Exercise aim: All the records that follow need to be reproduced exactly. Omit the images.

Entries provided:
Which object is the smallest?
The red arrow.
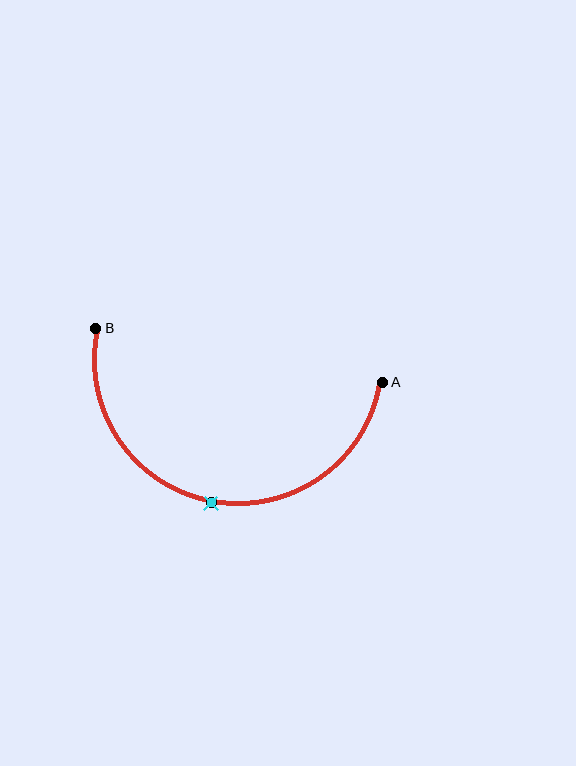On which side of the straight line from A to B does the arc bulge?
The arc bulges below the straight line connecting A and B.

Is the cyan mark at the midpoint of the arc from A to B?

Response to the exercise:
Which object is the smallest?
The red arrow.
On which side of the straight line from A to B does the arc bulge?
The arc bulges below the straight line connecting A and B.

Is the cyan mark at the midpoint of the arc from A to B?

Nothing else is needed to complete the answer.